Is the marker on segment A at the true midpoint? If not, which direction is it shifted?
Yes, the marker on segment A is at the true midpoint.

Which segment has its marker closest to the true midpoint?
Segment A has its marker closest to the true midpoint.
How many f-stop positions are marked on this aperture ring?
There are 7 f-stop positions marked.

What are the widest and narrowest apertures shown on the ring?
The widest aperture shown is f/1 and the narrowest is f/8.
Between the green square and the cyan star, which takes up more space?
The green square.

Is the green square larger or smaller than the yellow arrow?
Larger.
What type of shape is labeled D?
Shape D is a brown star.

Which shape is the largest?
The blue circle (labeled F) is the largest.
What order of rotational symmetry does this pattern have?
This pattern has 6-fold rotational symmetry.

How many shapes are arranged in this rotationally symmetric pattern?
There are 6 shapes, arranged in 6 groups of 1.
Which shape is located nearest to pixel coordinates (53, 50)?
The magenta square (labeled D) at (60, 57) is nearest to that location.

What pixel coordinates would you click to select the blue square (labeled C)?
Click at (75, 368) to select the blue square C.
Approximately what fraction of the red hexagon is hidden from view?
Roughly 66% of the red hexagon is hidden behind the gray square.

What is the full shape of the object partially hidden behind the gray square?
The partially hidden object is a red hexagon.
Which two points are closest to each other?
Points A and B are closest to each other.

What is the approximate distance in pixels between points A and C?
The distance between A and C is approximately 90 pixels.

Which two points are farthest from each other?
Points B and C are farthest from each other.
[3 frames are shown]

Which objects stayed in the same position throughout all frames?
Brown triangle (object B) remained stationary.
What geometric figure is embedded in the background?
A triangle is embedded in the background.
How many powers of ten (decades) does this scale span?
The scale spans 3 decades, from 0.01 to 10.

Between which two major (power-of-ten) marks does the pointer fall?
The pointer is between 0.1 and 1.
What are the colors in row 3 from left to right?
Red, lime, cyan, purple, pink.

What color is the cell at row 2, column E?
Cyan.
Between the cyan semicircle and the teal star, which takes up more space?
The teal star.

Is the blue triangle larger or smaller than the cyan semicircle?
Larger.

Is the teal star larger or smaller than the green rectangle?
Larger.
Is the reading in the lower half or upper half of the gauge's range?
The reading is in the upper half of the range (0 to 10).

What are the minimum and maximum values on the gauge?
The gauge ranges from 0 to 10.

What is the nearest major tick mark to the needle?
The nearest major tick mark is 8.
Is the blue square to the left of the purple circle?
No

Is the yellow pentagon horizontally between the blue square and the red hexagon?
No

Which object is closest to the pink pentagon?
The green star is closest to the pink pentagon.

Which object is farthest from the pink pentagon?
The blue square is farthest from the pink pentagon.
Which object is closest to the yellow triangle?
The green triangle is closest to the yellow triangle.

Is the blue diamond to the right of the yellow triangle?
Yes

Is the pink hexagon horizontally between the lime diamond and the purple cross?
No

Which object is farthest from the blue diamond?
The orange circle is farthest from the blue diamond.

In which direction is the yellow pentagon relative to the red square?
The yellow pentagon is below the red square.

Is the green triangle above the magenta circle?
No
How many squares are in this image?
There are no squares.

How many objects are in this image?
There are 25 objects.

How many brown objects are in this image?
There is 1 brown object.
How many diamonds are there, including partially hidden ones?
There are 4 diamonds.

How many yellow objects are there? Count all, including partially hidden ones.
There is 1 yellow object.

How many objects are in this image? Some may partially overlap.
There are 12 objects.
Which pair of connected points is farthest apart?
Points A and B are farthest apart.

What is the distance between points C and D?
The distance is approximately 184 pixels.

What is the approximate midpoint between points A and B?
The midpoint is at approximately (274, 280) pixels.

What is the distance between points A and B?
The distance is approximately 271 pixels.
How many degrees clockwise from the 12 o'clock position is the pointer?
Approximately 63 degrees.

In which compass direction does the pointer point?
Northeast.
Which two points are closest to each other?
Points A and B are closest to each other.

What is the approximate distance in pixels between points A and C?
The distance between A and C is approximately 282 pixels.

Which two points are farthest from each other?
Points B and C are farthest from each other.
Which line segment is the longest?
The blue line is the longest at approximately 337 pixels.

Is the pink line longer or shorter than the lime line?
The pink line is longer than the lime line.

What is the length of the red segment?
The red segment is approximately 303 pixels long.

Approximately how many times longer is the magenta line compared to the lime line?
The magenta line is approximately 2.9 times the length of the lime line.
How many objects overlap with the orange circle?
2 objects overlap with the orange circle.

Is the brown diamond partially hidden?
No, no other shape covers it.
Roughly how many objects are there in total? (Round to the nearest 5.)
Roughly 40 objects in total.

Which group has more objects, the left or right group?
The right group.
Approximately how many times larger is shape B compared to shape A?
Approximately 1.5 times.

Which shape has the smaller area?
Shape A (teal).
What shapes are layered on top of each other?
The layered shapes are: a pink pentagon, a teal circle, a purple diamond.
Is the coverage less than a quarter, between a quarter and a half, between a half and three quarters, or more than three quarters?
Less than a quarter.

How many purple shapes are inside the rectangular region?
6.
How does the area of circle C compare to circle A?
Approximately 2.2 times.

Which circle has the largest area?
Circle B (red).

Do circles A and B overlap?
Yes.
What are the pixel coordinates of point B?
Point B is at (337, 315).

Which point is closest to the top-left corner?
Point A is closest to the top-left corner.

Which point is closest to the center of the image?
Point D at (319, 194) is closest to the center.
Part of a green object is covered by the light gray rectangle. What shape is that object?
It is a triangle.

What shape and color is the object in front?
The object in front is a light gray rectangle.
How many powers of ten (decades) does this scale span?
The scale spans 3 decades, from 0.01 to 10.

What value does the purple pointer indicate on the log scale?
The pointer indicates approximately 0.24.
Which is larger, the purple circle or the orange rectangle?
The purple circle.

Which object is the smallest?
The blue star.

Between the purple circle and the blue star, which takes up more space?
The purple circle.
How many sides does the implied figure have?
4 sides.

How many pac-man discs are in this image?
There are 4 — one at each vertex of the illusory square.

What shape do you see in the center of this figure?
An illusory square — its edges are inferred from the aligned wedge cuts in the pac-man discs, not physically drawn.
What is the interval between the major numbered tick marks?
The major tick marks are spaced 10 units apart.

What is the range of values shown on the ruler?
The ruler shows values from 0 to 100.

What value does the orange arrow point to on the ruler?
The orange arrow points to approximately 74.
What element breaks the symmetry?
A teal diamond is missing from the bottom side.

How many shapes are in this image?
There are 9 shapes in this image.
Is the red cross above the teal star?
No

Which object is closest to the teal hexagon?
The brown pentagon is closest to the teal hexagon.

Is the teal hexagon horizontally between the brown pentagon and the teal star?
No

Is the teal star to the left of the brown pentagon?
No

• • •

Everything from the line containing "Is the teal star to" to the end of the records must be written out exactly; include both of those lines and no others.

#### [Output for this exercise]
Is the teal star to the left of the brown pentagon?
No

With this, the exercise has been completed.